**WHAT THE TASK ASKS**
Reproduce exactly the entries from the "How many objects overlap with the yellow" line to the end. Skip all pictures.

**MATERIAL SUPPLIED**
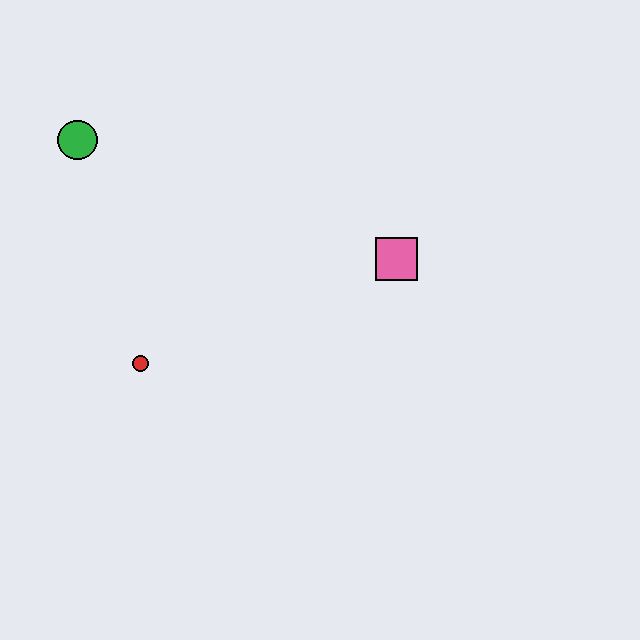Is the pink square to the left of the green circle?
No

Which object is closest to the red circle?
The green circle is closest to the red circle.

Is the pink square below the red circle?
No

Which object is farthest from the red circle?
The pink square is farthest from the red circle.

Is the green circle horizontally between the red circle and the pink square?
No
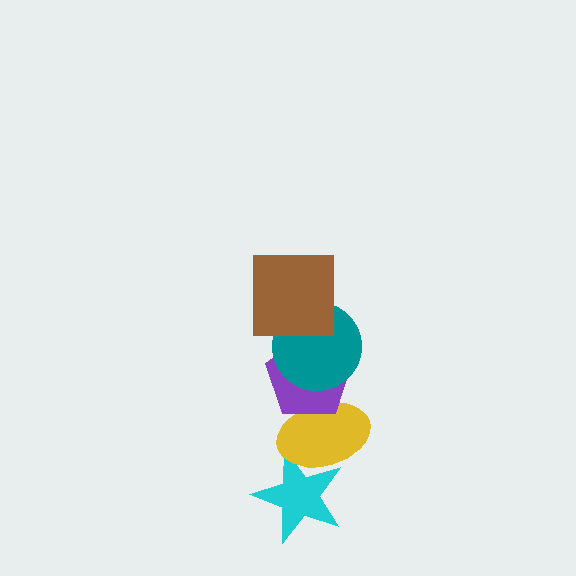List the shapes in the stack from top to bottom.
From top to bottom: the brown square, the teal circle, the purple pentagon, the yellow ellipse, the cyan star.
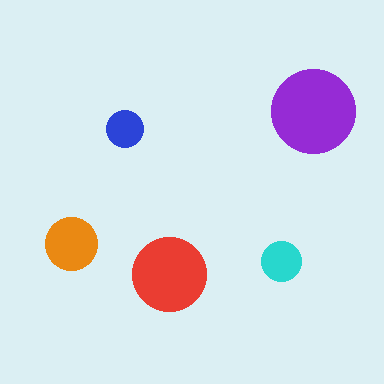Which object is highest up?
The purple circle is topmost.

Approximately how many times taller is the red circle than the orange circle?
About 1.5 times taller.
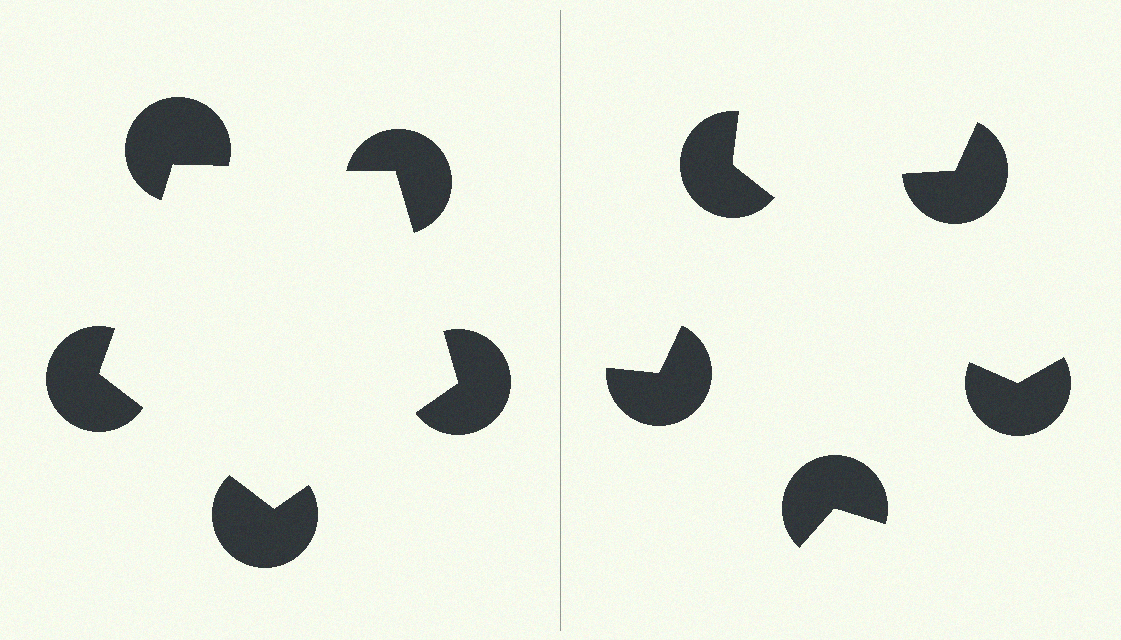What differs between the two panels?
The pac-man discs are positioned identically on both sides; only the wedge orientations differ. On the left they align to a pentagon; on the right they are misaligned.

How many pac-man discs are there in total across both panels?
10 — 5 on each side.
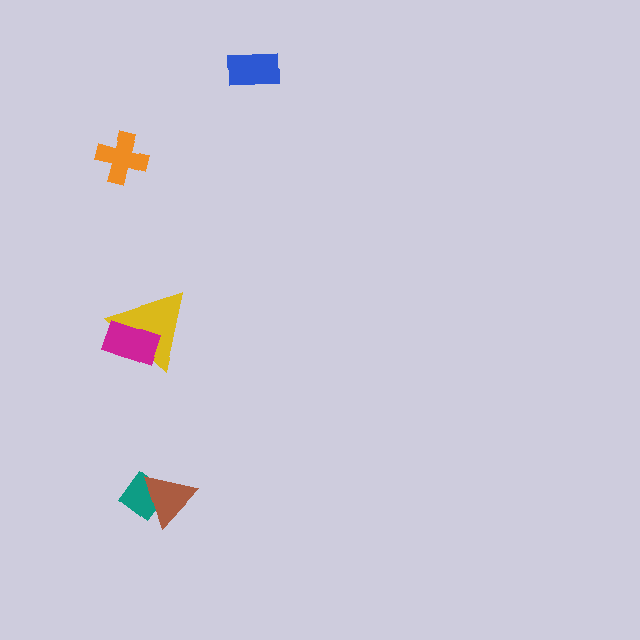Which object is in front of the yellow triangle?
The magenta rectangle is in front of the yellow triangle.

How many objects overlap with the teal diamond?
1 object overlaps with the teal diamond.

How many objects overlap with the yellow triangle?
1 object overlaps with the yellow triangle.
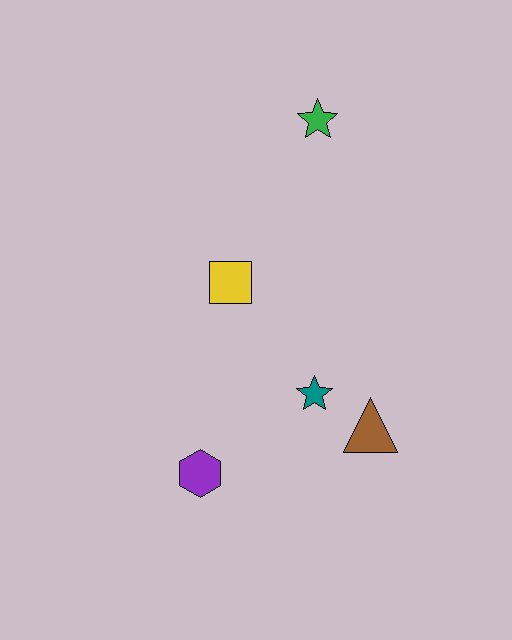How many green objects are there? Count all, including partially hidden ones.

**EXERCISE SOLUTION**
How many objects overlap with the yellow triangle?
1 object overlaps with the yellow triangle.
How many green objects are there? Count all, including partially hidden ones.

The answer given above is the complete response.